**Problem statement:** Exclude the pictures; give every entry again exactly as written.

**Study material:**

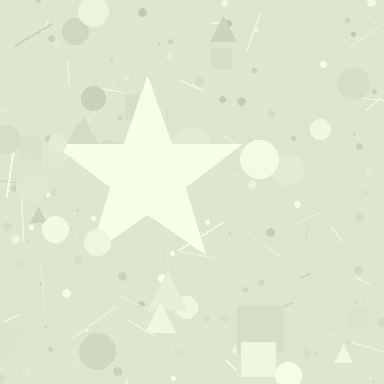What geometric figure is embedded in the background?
A star is embedded in the background.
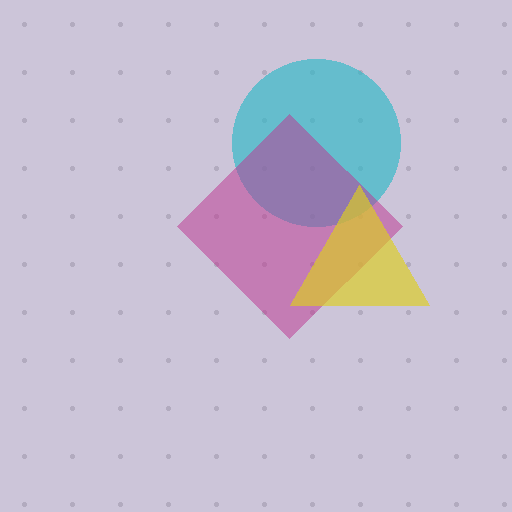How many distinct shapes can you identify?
There are 3 distinct shapes: a cyan circle, a magenta diamond, a yellow triangle.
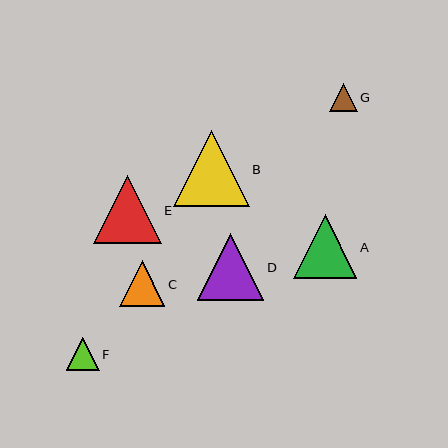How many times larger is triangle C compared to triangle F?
Triangle C is approximately 1.4 times the size of triangle F.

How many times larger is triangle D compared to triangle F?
Triangle D is approximately 2.0 times the size of triangle F.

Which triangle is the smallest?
Triangle G is the smallest with a size of approximately 28 pixels.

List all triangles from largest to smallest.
From largest to smallest: B, E, D, A, C, F, G.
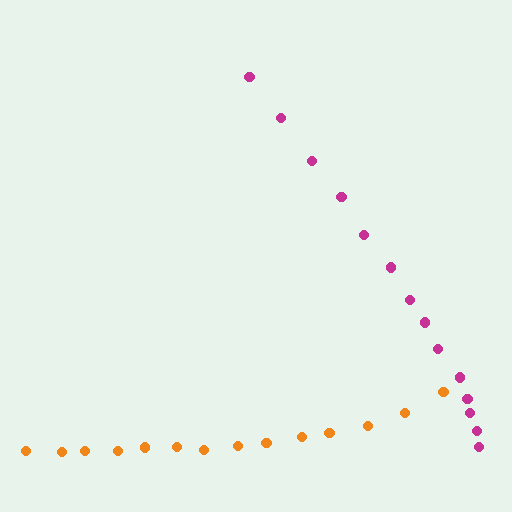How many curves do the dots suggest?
There are 2 distinct paths.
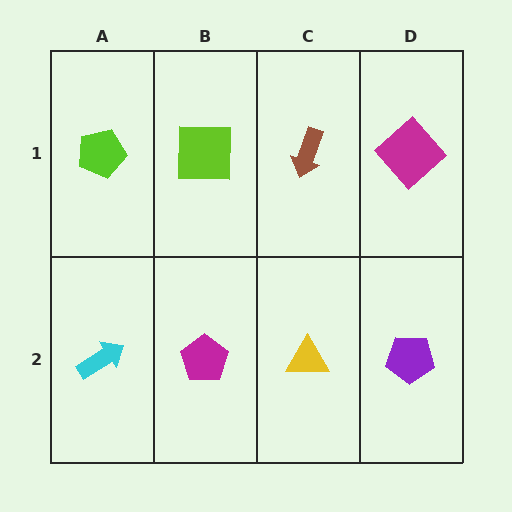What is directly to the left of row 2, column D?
A yellow triangle.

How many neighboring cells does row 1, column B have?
3.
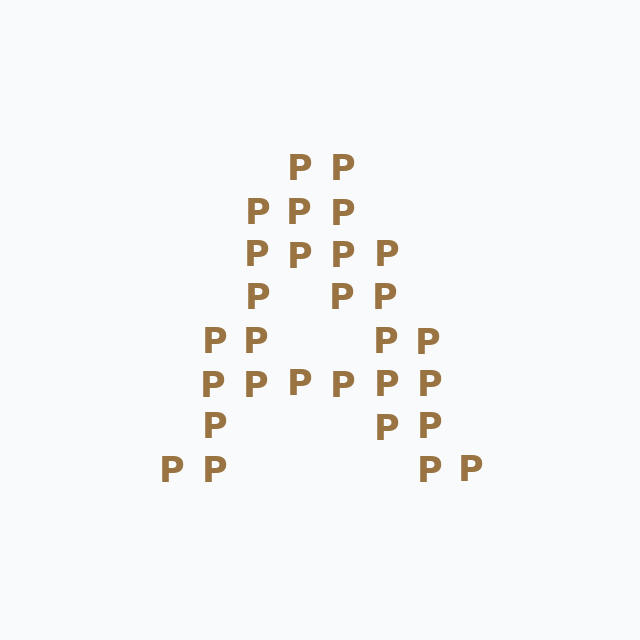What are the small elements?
The small elements are letter P's.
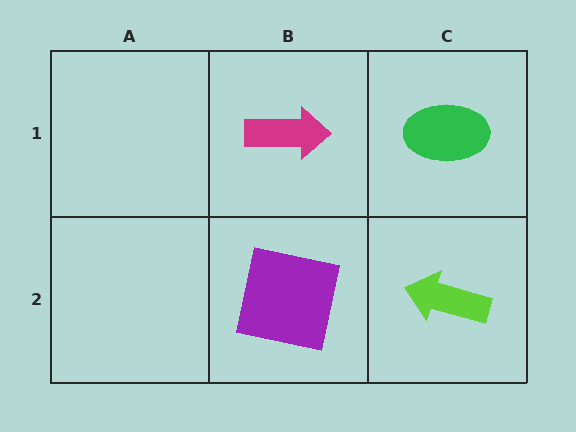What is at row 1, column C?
A green ellipse.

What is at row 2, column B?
A purple square.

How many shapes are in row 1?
2 shapes.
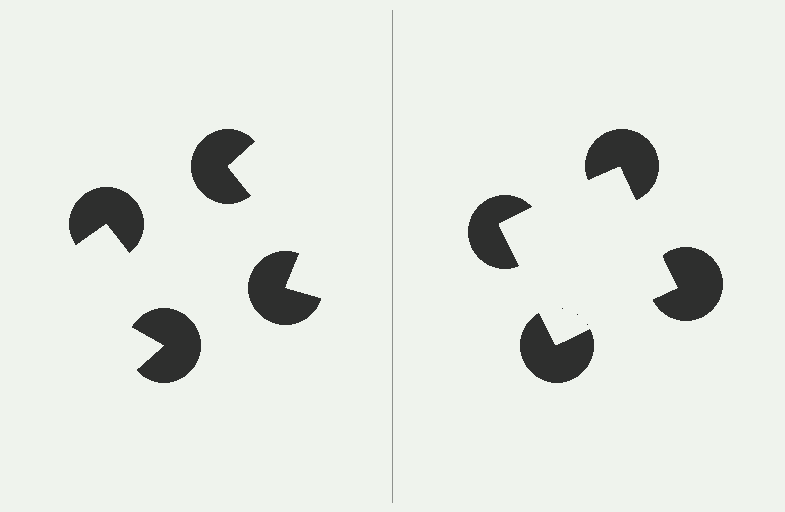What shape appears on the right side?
An illusory square.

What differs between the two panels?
The pac-man discs are positioned identically on both sides; only the wedge orientations differ. On the right they align to a square; on the left they are misaligned.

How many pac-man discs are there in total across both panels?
8 — 4 on each side.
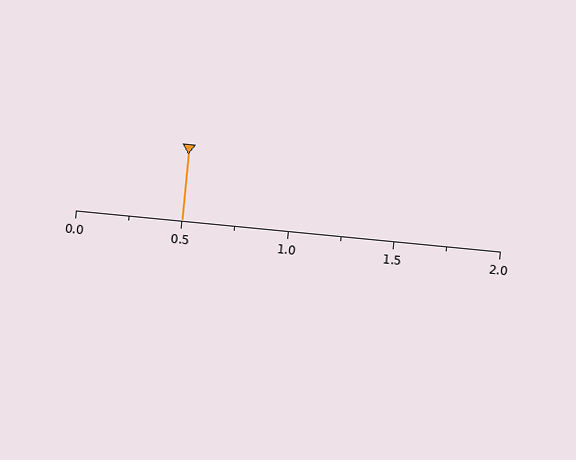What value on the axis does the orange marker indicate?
The marker indicates approximately 0.5.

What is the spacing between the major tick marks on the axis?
The major ticks are spaced 0.5 apart.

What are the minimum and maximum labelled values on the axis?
The axis runs from 0.0 to 2.0.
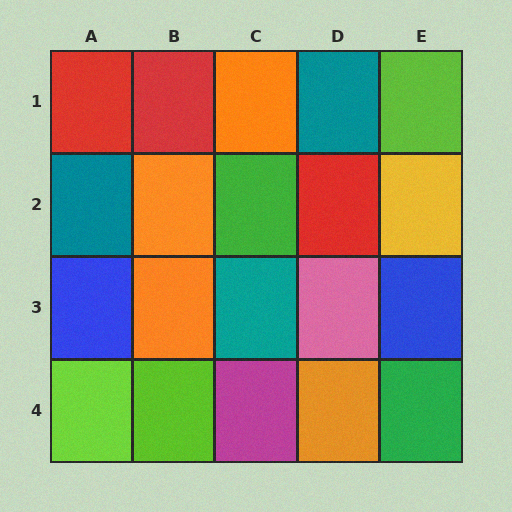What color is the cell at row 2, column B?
Orange.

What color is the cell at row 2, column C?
Green.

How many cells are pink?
1 cell is pink.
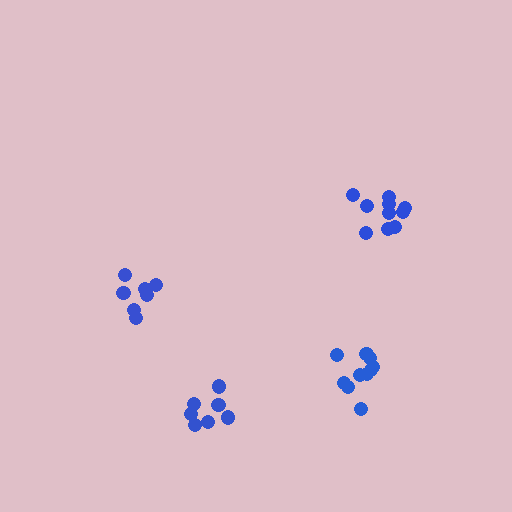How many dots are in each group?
Group 1: 10 dots, Group 2: 10 dots, Group 3: 7 dots, Group 4: 7 dots (34 total).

**Response area:**
What geometric figure is embedded in the background?
A star is embedded in the background.
How many distinct shapes can you identify?
There are 3 distinct shapes: a cyan circle, a magenta diamond, a yellow triangle.
How many times larger is triangle C compared to triangle F?
Triangle C is approximately 1.4 times the size of triangle F.

How many times larger is triangle D compared to triangle F?
Triangle D is approximately 2.0 times the size of triangle F.

Which triangle is the smallest?
Triangle G is the smallest with a size of approximately 28 pixels.

List all triangles from largest to smallest.
From largest to smallest: B, E, D, A, C, F, G.
How many curves do the dots suggest?
There are 2 distinct paths.
What is directly to the left of row 2, column D?
A yellow triangle.

How many neighboring cells does row 1, column B have?
3.
What are the small elements?
The small elements are letter P's.
What is at row 1, column C?
A green ellipse.

What is at row 2, column B?
A purple square.

How many shapes are in row 1?
2 shapes.
What shape appears on the right side?
An illusory square.

What differs between the two panels?
The pac-man discs are positioned identically on both sides; only the wedge orientations differ. On the right they align to a square; on the left they are misaligned.

How many pac-man discs are there in total across both panels?
8 — 4 on each side.
What value on the axis does the orange marker indicate?
The marker indicates approximately 0.5.

What is the spacing between the major tick marks on the axis?
The major ticks are spaced 0.5 apart.

What are the minimum and maximum labelled values on the axis?
The axis runs from 0.0 to 2.0.
What color is the cell at row 2, column B?
Orange.

What color is the cell at row 2, column C?
Green.

How many cells are pink?
1 cell is pink.
How many dots are in each group?
Group 1: 10 dots, Group 2: 10 dots, Group 3: 7 dots, Group 4: 7 dots (34 total).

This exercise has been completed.